PROBLEM TO WORK ON:
What should be copied is the stretch of entries below from the line with "What is the large shape?" up to and including the line with "Is the arrow closer to 20 or 30 on the scale?", exactly and without images.

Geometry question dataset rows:
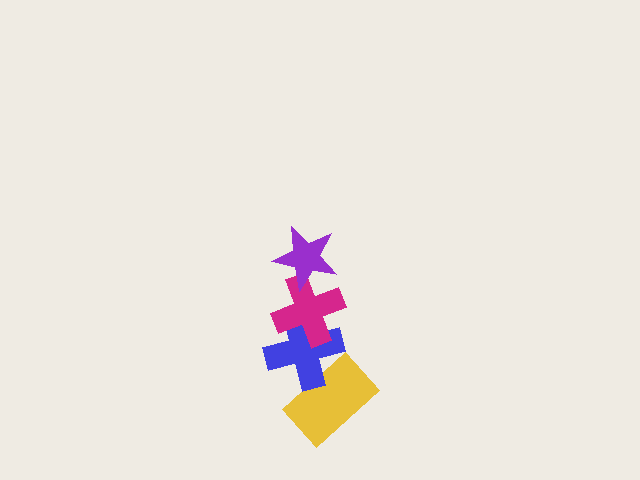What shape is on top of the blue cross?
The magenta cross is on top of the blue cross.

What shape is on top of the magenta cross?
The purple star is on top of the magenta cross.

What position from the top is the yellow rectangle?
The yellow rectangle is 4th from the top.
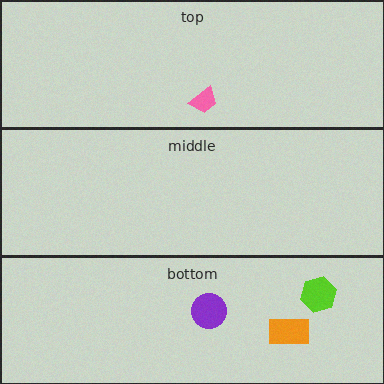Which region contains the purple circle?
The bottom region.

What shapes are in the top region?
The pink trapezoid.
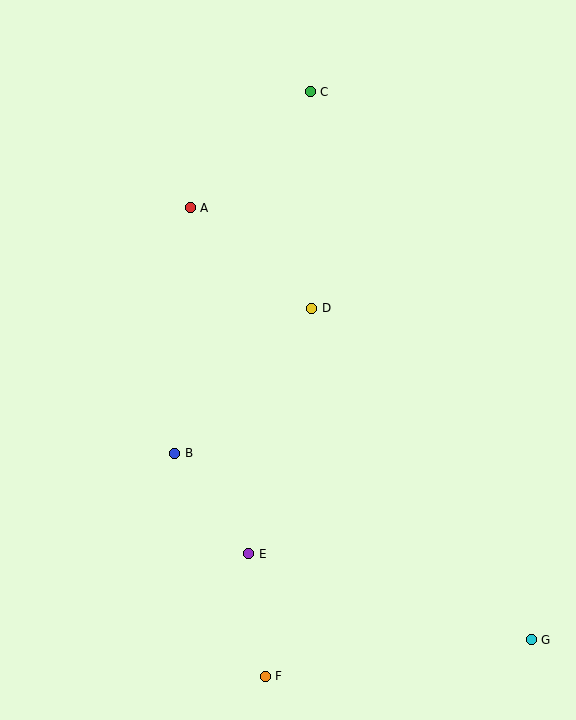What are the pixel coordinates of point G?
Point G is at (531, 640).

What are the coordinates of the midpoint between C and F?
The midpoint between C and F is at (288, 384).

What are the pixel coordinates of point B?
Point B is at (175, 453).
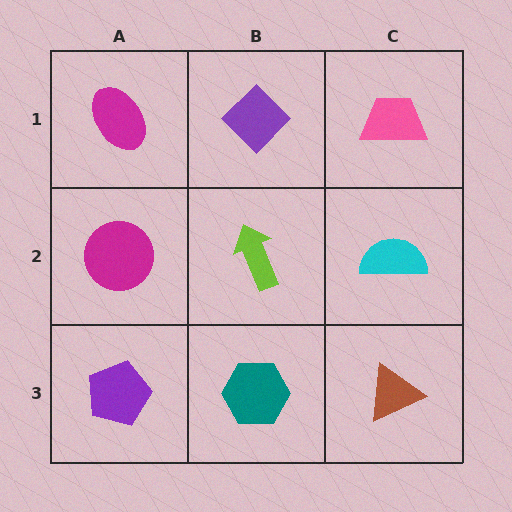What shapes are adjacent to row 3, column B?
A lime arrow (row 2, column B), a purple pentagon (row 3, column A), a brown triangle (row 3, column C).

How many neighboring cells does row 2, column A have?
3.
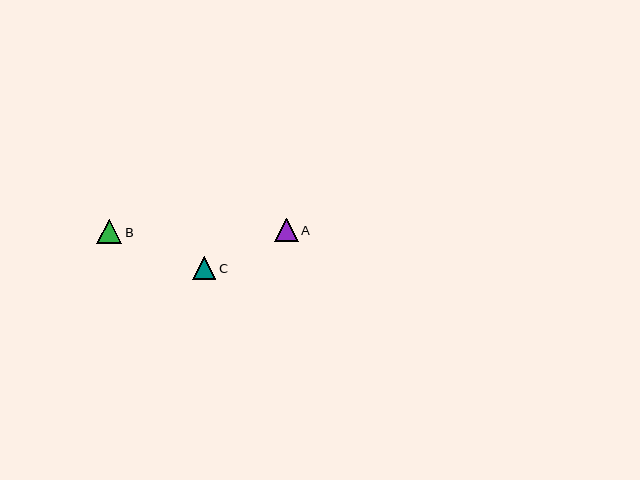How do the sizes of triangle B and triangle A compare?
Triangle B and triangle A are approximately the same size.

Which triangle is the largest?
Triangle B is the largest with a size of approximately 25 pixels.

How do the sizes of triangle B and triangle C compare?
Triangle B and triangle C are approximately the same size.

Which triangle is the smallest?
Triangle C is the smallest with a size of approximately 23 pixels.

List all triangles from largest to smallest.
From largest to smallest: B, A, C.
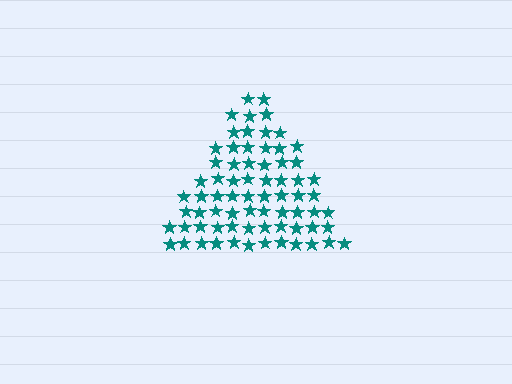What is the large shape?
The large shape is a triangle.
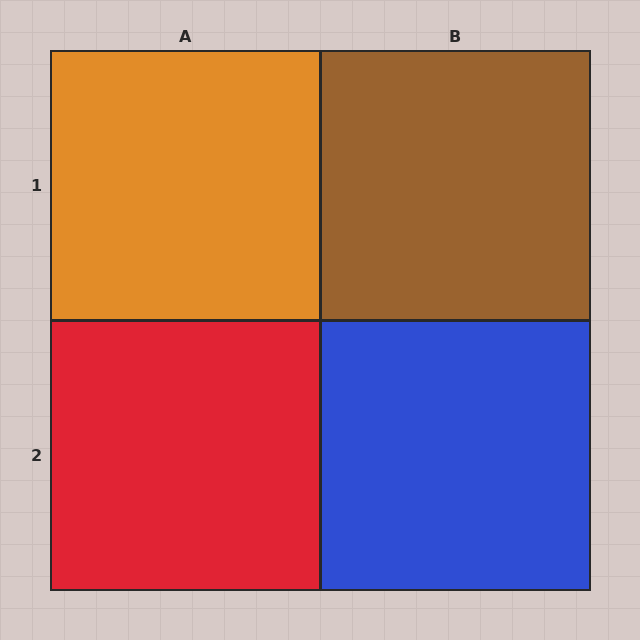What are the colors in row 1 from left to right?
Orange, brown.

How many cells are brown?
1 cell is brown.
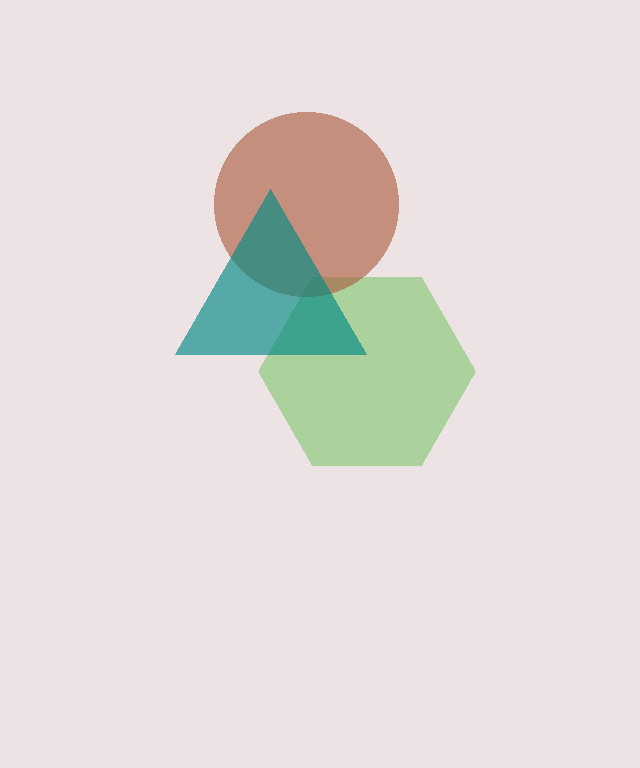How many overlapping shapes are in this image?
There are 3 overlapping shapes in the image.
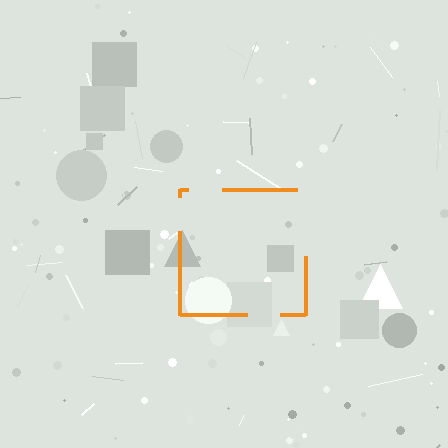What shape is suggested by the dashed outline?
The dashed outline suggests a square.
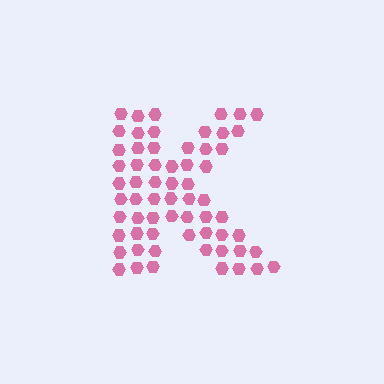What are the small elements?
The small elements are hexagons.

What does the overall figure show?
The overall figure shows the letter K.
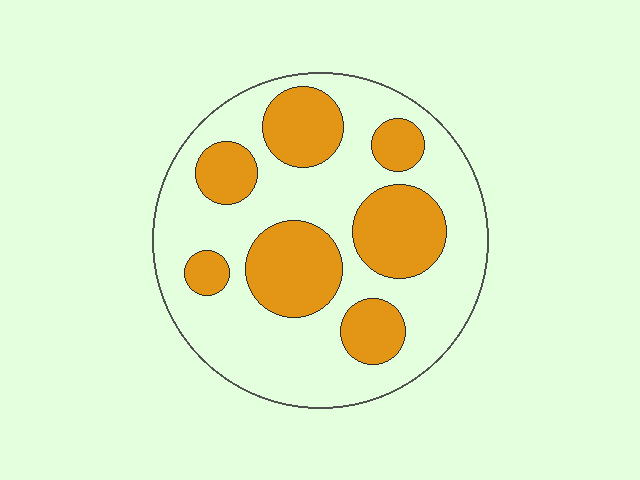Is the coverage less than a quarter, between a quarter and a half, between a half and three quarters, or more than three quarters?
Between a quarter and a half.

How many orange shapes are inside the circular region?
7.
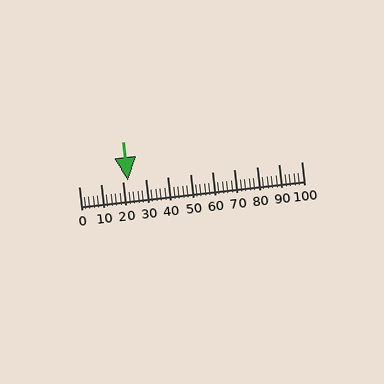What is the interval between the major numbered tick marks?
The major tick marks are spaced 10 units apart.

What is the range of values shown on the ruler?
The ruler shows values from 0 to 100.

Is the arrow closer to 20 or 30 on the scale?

* * *

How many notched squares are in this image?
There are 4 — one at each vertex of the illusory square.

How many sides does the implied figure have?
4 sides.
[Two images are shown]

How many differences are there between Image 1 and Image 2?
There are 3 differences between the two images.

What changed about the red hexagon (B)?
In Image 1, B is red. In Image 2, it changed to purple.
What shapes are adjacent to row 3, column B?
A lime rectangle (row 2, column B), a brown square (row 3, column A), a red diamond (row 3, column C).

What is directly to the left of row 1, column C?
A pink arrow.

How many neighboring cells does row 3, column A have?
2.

---

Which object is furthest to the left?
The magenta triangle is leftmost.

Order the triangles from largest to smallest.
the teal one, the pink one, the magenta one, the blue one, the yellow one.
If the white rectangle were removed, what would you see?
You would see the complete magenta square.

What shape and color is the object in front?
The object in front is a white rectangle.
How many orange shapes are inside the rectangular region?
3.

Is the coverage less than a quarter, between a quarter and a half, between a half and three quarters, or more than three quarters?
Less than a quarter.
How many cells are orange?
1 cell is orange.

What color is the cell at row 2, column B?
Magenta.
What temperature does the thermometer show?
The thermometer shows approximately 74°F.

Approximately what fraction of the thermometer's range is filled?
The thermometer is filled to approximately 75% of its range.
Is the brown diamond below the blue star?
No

OUTPUT FOR THIS TASK:
What is the large shape?
The large shape is a triangle.
What are the colors in row 1 from left to right?
Orange, brown.

How many cells are brown?
1 cell is brown.
How many overlapping shapes are in this image?
There are 3 overlapping shapes in the image.
What shape is suggested by the dashed outline?
The dashed outline suggests a square.
What are the small elements?
The small elements are hexagons.

What does the overall figure show?
The overall figure shows the letter K.
Is the coverage less than a quarter, between a quarter and a half, between a half and three quarters, or more than three quarters?
Between a quarter and a half.

How many orange shapes are inside the circular region?
7.
What is the interval between the major numbered tick marks?
The major tick marks are spaced 10 units apart.

What is the range of values shown on the ruler?
The ruler shows values from 0 to 100.

Is the arrow closer to 20 or 30 on the scale?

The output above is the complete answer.